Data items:
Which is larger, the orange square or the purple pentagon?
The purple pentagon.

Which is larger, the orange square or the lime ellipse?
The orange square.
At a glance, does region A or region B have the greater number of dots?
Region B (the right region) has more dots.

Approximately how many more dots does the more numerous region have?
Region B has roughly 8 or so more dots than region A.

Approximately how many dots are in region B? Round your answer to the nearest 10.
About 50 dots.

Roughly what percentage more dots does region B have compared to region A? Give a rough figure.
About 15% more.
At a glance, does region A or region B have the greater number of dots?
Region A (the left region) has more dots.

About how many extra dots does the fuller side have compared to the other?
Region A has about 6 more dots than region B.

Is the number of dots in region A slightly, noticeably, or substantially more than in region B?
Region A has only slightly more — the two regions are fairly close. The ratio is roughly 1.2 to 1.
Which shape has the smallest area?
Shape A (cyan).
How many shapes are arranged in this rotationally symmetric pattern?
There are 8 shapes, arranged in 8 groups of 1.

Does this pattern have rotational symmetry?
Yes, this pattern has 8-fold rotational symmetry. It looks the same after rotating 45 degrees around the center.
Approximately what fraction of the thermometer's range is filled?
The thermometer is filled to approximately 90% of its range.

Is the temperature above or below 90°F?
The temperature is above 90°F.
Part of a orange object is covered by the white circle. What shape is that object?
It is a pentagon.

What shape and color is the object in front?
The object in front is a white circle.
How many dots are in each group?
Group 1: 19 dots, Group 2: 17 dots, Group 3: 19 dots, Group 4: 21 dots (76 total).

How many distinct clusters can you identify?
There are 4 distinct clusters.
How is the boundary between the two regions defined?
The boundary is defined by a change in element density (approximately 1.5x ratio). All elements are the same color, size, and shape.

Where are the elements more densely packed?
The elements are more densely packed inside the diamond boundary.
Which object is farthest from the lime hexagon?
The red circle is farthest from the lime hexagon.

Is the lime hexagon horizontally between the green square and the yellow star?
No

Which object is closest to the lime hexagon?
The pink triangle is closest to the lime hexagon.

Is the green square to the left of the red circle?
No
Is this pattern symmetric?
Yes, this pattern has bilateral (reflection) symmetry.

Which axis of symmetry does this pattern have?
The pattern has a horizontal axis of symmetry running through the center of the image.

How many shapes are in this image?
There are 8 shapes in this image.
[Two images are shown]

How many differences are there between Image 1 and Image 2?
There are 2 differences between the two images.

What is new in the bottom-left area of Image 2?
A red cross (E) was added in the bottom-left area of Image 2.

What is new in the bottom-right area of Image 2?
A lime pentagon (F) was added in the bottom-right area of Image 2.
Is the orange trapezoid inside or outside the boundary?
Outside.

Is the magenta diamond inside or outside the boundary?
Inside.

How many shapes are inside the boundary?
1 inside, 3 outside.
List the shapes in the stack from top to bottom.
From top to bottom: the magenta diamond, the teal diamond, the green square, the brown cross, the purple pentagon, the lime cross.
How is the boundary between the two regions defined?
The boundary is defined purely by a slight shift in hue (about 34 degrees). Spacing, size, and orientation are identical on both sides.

**What you will do:**
All of the records must be repeated exactly.

**Complete response:**
Which is larger, the orange square or the purple pentagon?
The purple pentagon.

Which is larger, the orange square or the lime ellipse?
The orange square.
At a glance, does region A or region B have the greater number of dots?
Region B (the right region) has more dots.

Approximately how many more dots does the more numerous region have?
Region B has roughly 8 or so more dots than region A.

Approximately how many dots are in region B? Round your answer to the nearest 10.
About 50 dots.

Roughly what percentage more dots does region B have compared to region A? Give a rough figure.
About 15% more.
At a glance, does region A or region B have the greater number of dots?
Region A (the left region) has more dots.

About how many extra dots does the fuller side have compared to the other?
Region A has about 6 more dots than region B.

Is the number of dots in region A slightly, noticeably, or substantially more than in region B?
Region A has only slightly more — the two regions are fairly close. The ratio is roughly 1.2 to 1.
Which shape has the smallest area?
Shape A (cyan).
How many shapes are arranged in this rotationally symmetric pattern?
There are 8 shapes, arranged in 8 groups of 1.

Does this pattern have rotational symmetry?
Yes, this pattern has 8-fold rotational symmetry. It looks the same after rotating 45 degrees around the center.
Approximately what fraction of the thermometer's range is filled?
The thermometer is filled to approximately 90% of its range.

Is the temperature above or below 90°F?
The temperature is above 90°F.
Part of a orange object is covered by the white circle. What shape is that object?
It is a pentagon.

What shape and color is the object in front?
The object in front is a white circle.
How many dots are in each group?
Group 1: 19 dots, Group 2: 17 dots, Group 3: 19 dots, Group 4: 21 dots (76 total).

How many distinct clusters can you identify?
There are 4 distinct clusters.
How is the boundary between the two regions defined?
The boundary is defined by a change in element density (approximately 1.5x ratio). All elements are the same color, size, and shape.

Where are the elements more densely packed?
The elements are more densely packed inside the diamond boundary.
Which object is farthest from the lime hexagon?
The red circle is farthest from the lime hexagon.

Is the lime hexagon horizontally between the green square and the yellow star?
No

Which object is closest to the lime hexagon?
The pink triangle is closest to the lime hexagon.

Is the green square to the left of the red circle?
No
Is this pattern symmetric?
Yes, this pattern has bilateral (reflection) symmetry.

Which axis of symmetry does this pattern have?
The pattern has a horizontal axis of symmetry running through the center of the image.

How many shapes are in this image?
There are 8 shapes in this image.
[Two images are shown]

How many differences are there between Image 1 and Image 2?
There are 2 differences between the two images.

What is new in the bottom-left area of Image 2?
A red cross (E) was added in the bottom-left area of Image 2.

What is new in the bottom-right area of Image 2?
A lime pentagon (F) was added in the bottom-right area of Image 2.
Is the orange trapezoid inside or outside the boundary?
Outside.

Is the magenta diamond inside or outside the boundary?
Inside.

How many shapes are inside the boundary?
1 inside, 3 outside.
List the shapes in the stack from top to bottom.
From top to bottom: the magenta diamond, the teal diamond, the green square, the brown cross, the purple pentagon, the lime cross.
How is the boundary between the two regions defined?
The boundary is defined purely by a slight shift in hue (about 34 degrees). Spacing, size, and orientation are identical on both sides.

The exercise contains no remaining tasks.